* _Aim_: Extract the line that contains "Which shape appears most frequently?" and every line after it to the end of the records below, exactly as written and nothing else.

──────────────────────────────

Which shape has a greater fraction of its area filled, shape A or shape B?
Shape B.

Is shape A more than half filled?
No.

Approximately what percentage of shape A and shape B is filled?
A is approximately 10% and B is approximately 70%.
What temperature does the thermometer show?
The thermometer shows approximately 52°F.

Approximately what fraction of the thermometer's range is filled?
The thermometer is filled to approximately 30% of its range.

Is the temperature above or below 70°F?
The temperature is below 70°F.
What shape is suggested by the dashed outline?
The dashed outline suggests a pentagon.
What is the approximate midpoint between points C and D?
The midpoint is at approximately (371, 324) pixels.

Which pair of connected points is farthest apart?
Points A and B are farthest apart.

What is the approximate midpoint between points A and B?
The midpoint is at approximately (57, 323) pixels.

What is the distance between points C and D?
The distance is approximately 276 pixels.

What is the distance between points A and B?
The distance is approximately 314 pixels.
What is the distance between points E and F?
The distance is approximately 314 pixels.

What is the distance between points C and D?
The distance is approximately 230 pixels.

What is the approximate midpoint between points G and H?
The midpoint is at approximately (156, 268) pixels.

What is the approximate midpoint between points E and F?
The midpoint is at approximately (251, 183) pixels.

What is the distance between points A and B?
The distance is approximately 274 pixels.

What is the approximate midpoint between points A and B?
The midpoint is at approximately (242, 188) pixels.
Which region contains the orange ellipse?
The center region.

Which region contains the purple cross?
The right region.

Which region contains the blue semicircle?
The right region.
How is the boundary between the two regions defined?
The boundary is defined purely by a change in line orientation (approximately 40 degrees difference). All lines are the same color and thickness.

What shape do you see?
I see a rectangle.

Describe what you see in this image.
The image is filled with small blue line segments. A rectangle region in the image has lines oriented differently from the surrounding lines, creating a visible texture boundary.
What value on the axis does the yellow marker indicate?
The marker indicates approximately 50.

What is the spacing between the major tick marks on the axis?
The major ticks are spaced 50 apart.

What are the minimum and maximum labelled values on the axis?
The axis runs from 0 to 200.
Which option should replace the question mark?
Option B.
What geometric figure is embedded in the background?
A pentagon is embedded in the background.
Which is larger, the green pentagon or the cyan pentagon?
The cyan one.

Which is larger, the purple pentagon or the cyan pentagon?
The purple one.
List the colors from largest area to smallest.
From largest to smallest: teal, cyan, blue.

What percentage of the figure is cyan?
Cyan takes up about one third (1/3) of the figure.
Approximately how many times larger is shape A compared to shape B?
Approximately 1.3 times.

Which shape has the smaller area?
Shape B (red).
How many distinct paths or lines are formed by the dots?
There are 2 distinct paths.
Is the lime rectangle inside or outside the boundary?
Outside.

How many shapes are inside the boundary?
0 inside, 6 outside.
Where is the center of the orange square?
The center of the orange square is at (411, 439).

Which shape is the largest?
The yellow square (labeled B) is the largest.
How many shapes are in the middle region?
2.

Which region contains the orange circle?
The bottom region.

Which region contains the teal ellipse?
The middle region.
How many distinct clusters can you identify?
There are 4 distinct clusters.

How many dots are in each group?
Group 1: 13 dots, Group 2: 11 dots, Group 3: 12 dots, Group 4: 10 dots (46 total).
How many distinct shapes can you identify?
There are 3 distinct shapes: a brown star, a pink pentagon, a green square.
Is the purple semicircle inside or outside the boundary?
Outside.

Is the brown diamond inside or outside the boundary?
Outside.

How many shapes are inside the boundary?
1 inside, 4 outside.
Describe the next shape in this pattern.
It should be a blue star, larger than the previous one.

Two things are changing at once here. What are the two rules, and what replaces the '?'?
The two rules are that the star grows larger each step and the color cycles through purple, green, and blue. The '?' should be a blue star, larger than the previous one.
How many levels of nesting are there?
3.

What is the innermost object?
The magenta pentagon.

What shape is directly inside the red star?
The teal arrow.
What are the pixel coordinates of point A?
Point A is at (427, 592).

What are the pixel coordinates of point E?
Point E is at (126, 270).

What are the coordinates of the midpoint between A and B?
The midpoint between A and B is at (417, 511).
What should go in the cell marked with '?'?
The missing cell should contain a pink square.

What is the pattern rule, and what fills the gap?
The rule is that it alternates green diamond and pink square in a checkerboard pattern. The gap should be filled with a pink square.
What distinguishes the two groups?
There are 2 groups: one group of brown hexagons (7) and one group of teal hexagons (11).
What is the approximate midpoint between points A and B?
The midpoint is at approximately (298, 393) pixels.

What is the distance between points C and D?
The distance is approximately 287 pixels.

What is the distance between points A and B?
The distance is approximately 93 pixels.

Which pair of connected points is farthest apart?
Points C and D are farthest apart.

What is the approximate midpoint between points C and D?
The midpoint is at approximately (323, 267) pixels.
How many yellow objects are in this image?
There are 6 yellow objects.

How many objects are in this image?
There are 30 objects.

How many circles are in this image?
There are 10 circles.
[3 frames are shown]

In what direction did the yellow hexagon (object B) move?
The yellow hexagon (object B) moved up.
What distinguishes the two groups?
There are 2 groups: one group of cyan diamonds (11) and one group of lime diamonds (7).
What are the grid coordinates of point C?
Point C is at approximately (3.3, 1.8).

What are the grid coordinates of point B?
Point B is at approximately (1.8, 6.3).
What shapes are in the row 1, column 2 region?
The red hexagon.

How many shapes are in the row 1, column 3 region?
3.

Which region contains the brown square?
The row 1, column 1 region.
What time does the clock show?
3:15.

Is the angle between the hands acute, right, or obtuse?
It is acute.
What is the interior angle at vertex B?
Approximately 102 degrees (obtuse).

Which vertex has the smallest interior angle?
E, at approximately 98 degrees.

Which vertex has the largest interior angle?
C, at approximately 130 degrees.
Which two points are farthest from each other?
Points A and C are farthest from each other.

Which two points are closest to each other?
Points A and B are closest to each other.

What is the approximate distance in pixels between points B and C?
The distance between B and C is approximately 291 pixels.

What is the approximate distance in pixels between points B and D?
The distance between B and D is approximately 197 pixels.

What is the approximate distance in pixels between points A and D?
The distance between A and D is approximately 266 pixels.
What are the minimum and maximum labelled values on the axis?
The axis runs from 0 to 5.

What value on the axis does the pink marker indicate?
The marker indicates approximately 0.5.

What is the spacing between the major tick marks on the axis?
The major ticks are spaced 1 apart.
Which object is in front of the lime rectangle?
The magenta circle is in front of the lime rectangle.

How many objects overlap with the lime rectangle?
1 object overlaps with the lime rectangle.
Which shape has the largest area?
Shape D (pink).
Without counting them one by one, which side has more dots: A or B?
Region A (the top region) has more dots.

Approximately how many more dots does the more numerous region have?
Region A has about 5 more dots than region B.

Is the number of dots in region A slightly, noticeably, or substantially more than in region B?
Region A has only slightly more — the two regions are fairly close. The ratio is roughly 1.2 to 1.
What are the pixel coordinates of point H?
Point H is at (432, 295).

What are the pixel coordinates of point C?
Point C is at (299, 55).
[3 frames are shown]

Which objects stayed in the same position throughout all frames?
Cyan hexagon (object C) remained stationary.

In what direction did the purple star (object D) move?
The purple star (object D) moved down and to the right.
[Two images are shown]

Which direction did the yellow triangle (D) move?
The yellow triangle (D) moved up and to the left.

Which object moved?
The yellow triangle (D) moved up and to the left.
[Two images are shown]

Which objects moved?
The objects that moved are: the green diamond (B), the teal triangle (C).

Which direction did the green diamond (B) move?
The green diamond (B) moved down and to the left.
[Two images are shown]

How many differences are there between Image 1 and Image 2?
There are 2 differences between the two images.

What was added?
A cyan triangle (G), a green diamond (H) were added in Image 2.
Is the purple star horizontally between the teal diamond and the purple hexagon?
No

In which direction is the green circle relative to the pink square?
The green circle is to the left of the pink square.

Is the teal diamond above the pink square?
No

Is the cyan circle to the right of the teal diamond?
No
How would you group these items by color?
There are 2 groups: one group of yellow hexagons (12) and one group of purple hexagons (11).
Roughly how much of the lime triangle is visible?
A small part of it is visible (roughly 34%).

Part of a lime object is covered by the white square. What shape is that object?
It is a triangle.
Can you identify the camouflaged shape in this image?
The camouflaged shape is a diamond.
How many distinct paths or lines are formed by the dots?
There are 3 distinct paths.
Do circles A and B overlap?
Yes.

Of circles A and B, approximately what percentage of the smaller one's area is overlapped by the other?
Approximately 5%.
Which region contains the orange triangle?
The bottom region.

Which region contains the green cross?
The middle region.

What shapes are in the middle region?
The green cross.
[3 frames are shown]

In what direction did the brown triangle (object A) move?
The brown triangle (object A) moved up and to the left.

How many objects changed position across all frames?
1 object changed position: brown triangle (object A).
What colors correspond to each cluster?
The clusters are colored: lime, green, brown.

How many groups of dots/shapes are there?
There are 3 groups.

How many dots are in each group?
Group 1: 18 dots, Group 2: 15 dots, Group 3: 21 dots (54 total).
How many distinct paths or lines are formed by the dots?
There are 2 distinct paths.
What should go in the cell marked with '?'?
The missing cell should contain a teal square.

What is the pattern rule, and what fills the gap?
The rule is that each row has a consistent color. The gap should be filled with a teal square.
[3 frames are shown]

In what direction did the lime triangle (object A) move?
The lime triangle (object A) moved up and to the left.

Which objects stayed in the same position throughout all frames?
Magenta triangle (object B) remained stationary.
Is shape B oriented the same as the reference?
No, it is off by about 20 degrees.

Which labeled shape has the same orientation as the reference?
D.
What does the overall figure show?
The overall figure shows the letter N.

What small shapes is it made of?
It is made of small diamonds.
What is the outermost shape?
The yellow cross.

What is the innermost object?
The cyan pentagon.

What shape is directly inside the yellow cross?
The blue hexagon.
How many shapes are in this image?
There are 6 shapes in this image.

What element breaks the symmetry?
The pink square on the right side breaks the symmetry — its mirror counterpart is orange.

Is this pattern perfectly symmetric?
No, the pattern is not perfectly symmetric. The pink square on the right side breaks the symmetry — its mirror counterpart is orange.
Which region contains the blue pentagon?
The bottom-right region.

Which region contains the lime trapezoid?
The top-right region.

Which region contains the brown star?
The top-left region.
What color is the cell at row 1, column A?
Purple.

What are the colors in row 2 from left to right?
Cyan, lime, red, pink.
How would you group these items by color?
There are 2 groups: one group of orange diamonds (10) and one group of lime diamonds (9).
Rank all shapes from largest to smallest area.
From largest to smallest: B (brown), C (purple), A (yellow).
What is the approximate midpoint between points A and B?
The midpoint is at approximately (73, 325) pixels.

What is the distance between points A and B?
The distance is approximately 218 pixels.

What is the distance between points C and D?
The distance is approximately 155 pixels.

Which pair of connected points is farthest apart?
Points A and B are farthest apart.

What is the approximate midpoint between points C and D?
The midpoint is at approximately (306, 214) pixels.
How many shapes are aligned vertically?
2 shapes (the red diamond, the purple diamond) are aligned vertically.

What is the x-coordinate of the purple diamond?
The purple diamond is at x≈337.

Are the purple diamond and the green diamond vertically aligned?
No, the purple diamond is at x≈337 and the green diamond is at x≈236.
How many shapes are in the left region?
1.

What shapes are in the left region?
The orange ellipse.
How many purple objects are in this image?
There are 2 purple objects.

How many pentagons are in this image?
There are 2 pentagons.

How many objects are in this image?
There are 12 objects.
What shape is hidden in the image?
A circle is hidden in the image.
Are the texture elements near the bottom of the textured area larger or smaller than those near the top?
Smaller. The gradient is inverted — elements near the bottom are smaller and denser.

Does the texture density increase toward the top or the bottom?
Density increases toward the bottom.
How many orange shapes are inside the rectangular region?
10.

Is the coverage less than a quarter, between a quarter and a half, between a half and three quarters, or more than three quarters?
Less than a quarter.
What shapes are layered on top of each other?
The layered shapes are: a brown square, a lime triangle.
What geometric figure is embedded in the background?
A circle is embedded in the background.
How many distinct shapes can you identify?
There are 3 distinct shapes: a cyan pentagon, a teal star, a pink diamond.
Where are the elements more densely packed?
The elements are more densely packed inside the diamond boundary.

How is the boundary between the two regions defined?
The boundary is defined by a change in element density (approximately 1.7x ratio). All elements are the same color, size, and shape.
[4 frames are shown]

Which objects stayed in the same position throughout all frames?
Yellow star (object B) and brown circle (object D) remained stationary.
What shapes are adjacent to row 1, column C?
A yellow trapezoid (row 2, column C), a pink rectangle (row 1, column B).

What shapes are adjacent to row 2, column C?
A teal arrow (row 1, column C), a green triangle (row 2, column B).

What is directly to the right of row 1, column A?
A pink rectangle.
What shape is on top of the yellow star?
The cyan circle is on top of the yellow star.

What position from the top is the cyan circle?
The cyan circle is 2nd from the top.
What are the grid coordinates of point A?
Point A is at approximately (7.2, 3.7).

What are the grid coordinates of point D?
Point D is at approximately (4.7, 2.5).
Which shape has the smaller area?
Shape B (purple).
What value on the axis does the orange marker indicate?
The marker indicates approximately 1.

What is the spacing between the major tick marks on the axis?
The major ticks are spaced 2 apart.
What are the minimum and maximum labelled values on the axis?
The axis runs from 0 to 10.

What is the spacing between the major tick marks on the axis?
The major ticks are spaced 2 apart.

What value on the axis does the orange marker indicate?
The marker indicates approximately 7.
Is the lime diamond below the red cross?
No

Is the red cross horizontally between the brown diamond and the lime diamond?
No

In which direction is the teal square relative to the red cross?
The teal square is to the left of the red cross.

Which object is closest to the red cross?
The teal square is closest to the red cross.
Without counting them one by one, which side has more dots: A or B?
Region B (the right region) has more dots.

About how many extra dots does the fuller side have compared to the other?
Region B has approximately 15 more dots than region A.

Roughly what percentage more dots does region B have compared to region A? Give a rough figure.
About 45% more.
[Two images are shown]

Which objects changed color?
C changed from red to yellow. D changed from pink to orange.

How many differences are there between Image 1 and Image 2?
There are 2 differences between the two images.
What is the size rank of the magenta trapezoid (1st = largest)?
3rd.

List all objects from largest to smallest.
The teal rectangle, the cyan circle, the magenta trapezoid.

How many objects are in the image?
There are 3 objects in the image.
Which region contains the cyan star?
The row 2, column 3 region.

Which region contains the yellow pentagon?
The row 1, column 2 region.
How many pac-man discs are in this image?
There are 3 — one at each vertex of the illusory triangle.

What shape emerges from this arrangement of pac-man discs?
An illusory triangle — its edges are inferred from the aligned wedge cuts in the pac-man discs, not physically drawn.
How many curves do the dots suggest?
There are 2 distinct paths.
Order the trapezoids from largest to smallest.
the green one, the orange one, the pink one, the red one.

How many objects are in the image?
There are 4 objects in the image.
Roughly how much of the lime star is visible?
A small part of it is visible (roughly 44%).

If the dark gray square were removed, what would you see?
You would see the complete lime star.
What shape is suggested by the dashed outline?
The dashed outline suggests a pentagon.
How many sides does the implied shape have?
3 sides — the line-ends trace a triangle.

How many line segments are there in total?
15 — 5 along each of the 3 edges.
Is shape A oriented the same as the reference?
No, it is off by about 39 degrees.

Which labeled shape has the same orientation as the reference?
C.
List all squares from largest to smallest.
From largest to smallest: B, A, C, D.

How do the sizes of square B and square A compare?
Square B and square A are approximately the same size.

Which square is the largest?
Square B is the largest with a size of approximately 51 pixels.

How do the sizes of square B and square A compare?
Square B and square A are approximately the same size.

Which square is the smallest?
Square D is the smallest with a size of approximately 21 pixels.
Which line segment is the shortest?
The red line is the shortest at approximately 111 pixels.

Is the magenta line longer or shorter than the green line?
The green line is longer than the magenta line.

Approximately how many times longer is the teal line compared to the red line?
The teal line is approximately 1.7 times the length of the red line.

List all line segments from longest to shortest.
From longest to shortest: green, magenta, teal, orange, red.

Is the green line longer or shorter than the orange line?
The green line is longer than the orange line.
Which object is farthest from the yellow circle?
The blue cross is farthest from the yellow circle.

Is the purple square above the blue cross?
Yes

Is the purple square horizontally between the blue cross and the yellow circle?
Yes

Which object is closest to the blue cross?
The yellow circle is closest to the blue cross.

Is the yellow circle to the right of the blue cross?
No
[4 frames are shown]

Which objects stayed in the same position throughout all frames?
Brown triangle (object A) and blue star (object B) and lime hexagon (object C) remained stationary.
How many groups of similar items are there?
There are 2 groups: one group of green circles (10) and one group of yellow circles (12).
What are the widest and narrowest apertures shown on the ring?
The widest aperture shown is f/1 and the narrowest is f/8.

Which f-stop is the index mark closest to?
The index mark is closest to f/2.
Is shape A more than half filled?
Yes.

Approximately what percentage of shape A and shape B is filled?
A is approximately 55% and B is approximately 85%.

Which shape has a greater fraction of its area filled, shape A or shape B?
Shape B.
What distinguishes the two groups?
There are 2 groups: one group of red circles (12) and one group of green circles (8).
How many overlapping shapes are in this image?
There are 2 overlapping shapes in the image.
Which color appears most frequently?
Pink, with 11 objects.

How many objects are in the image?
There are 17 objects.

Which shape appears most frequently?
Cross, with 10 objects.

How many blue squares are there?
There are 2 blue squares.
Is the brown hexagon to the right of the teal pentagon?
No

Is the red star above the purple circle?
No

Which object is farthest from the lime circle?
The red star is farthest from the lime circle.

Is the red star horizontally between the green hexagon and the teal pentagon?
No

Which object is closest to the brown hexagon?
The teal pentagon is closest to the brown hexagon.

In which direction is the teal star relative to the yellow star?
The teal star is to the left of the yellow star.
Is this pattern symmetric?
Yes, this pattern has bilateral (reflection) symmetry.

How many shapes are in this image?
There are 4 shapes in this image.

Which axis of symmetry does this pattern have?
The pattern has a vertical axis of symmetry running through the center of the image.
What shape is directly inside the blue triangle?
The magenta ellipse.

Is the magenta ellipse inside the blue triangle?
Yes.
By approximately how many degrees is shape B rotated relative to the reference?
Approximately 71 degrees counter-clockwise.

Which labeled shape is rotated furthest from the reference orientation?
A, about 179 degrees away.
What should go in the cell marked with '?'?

──────────────────────────────

* _Finished exercise_:
Which shape appears most frequently?
Cross, with 10 objects.

How many blue squares are there?
There are 2 blue squares.
Is the brown hexagon to the right of the teal pentagon?
No

Is the red star above the purple circle?
No

Which object is farthest from the lime circle?
The red star is farthest from the lime circle.

Is the red star horizontally between the green hexagon and the teal pentagon?
No

Which object is closest to the brown hexagon?
The teal pentagon is closest to the brown hexagon.

In which direction is the teal star relative to the yellow star?
The teal star is to the left of the yellow star.
Is this pattern symmetric?
Yes, this pattern has bilateral (reflection) symmetry.

How many shapes are in this image?
There are 4 shapes in this image.

Which axis of symmetry does this pattern have?
The pattern has a vertical axis of symmetry running through the center of the image.
What shape is directly inside the blue triangle?
The magenta ellipse.

Is the magenta ellipse inside the blue triangle?
Yes.
By approximately how many degrees is shape B rotated relative to the reference?
Approximately 71 degrees counter-clockwise.

Which labeled shape is rotated furthest from the reference orientation?
A, about 179 degrees away.
What should go in the cell marked with '?'?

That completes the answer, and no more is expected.